Comb through the entries for "shown" and pull out each line that holds it.

Basic figure question records
>> BEGIN

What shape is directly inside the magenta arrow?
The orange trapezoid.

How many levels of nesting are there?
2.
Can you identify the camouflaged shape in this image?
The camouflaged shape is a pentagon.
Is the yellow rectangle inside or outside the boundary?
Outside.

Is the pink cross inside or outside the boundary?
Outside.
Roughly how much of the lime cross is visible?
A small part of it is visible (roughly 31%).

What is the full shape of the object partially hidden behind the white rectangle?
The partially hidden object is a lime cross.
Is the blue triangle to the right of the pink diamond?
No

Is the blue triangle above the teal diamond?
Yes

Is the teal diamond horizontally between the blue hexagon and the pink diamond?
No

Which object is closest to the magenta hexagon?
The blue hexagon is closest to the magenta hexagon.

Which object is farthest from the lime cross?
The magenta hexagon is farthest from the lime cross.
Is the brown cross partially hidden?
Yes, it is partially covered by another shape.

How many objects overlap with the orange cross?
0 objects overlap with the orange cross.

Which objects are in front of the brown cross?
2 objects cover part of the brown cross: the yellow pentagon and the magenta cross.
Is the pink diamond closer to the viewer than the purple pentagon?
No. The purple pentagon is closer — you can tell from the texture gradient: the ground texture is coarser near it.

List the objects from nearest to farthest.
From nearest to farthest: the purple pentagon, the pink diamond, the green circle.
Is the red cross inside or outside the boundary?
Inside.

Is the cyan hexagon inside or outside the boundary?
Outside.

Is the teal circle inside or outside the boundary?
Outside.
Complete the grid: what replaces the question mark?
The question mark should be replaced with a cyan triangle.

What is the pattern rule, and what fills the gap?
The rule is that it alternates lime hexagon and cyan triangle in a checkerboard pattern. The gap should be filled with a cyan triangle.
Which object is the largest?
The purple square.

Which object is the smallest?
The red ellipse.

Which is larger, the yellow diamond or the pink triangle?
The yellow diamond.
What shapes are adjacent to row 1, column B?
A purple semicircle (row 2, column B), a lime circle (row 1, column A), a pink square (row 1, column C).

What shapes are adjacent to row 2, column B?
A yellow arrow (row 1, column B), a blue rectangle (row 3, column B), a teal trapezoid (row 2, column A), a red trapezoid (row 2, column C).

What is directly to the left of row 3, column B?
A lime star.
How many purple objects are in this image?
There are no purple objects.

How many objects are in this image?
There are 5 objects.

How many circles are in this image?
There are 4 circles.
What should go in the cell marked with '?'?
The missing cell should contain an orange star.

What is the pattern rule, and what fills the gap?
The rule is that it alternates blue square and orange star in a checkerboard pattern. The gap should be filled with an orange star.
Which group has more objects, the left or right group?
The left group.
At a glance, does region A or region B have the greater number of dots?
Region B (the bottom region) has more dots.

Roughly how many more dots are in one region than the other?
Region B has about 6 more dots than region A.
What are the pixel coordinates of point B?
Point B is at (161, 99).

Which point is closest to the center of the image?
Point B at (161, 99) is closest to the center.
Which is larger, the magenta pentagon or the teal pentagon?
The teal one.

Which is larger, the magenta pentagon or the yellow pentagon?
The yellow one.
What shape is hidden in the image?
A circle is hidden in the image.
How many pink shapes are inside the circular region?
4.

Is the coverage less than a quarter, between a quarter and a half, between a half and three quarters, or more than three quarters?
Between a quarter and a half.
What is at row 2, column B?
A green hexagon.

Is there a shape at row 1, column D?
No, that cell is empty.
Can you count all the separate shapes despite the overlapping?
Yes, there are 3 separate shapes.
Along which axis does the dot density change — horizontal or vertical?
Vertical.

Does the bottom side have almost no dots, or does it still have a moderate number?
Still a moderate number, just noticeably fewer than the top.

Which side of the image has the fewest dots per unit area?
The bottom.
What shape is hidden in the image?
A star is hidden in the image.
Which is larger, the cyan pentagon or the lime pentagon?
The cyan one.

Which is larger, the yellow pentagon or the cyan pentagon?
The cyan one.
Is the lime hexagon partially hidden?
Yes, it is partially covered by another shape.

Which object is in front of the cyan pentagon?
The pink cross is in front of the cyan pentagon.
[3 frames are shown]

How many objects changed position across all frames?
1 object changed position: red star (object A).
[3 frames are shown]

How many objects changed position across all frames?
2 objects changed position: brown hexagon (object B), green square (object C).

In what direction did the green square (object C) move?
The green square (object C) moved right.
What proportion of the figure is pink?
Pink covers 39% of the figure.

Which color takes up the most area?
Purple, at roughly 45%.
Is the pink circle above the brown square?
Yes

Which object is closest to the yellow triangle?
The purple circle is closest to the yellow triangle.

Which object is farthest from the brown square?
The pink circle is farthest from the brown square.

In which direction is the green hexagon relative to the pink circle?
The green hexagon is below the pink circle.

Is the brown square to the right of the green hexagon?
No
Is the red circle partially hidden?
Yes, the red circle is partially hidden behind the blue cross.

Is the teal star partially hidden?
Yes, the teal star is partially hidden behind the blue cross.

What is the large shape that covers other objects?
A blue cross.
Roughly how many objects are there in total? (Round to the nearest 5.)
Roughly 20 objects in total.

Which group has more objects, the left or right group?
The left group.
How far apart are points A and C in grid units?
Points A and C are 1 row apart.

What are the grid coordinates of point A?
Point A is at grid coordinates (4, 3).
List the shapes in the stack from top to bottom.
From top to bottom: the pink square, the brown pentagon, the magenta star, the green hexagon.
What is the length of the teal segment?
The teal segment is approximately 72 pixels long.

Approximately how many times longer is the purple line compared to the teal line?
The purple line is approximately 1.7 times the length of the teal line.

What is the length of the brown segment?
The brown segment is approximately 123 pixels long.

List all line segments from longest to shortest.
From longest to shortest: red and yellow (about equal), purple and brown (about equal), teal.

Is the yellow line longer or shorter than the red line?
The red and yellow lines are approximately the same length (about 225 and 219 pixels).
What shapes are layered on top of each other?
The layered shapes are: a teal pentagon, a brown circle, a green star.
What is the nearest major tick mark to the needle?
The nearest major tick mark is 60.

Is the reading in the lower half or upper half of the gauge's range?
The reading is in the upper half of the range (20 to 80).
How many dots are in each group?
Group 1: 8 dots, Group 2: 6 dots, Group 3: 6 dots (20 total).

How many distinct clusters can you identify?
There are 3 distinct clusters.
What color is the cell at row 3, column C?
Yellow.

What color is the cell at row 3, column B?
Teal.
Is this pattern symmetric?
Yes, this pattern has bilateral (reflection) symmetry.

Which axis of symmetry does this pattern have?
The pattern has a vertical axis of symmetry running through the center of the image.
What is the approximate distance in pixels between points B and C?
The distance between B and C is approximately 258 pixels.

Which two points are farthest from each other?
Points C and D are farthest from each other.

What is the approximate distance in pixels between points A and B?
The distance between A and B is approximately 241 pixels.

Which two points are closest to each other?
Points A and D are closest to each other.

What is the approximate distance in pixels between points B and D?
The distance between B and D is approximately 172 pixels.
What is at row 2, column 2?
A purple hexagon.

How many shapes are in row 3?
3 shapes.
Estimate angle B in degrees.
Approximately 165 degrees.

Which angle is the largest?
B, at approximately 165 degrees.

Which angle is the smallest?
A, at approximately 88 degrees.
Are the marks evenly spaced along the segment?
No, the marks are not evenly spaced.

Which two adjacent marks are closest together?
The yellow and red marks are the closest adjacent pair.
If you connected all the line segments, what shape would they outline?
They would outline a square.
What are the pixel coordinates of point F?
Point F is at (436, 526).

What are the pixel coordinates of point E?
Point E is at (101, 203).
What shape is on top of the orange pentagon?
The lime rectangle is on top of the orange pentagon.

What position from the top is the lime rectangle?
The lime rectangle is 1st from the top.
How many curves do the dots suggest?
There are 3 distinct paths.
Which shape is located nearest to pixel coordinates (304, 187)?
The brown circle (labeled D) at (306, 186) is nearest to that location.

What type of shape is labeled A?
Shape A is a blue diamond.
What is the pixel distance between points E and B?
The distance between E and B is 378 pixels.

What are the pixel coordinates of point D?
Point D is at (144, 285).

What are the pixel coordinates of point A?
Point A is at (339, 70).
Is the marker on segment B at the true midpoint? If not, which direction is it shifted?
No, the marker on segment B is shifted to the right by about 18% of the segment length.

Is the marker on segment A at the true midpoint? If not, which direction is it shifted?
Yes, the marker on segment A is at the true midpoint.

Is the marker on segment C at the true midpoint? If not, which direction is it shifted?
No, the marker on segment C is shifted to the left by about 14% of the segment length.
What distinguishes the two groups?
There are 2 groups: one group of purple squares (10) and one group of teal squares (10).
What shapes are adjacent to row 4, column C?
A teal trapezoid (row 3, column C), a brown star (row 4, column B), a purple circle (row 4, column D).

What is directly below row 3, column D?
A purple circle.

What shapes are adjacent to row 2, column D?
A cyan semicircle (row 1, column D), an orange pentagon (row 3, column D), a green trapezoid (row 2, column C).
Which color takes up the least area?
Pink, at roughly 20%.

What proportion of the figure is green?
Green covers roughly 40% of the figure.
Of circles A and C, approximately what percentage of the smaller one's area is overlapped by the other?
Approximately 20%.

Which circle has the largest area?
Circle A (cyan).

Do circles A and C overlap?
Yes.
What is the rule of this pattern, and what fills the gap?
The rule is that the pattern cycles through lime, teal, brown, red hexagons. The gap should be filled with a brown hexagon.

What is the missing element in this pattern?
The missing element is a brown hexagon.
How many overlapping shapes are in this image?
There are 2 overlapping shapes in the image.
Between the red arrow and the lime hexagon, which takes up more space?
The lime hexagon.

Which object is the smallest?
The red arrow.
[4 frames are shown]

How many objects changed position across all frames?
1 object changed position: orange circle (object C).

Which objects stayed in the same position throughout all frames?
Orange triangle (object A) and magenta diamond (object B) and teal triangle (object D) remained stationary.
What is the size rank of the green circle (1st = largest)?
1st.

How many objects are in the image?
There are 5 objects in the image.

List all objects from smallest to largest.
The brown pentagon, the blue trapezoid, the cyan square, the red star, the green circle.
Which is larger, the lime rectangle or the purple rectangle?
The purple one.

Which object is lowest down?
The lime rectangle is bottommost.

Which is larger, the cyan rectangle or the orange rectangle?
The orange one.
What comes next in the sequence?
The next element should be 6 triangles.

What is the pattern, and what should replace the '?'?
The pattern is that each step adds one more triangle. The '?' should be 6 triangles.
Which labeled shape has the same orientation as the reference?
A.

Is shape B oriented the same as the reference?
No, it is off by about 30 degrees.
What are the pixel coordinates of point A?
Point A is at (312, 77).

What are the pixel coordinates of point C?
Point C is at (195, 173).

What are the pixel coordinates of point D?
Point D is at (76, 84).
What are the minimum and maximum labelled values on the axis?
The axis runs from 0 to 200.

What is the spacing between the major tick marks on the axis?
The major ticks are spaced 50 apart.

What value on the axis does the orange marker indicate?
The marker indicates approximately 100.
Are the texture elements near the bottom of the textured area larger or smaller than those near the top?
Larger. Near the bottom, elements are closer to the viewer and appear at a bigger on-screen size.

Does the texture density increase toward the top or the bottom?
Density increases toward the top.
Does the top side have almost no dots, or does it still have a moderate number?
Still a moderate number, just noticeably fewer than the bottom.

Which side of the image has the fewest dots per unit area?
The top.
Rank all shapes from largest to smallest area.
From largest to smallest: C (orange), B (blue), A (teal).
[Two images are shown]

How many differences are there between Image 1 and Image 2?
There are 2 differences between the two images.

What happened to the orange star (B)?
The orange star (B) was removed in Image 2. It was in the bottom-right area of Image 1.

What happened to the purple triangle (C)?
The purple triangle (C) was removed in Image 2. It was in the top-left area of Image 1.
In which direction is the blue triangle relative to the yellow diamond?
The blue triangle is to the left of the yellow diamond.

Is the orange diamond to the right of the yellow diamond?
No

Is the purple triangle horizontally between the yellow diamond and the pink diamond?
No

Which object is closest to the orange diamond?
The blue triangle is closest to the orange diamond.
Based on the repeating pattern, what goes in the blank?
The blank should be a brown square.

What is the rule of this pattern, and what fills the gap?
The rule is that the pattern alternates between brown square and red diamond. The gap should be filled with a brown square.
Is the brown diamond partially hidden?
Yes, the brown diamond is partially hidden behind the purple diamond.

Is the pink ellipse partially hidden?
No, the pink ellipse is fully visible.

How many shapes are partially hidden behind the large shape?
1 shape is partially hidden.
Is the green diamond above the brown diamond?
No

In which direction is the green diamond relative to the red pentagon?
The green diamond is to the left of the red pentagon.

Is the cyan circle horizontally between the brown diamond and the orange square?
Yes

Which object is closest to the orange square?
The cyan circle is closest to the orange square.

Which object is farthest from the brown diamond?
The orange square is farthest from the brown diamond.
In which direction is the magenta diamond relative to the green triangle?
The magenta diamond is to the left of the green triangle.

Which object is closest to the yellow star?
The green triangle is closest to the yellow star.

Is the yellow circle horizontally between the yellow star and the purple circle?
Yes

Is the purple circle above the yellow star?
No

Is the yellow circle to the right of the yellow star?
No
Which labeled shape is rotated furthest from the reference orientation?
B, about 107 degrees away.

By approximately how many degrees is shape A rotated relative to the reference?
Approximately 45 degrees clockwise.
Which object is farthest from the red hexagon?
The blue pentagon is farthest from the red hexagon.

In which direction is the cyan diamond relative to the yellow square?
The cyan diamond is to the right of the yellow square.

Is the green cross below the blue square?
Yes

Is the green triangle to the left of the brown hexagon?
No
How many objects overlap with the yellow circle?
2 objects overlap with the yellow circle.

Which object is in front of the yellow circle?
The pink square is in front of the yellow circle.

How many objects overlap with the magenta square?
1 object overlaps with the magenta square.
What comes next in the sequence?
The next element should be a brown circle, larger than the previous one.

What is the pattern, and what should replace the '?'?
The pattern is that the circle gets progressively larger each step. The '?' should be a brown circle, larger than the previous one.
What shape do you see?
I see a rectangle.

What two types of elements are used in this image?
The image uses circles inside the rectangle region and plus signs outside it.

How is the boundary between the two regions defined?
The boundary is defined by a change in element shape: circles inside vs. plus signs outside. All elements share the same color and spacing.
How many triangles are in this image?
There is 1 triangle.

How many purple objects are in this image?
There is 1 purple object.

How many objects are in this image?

>> END

Written response:
[3 frames are shown]
[3 frames are shown]
[4 frames are shown]
[Two images are shown]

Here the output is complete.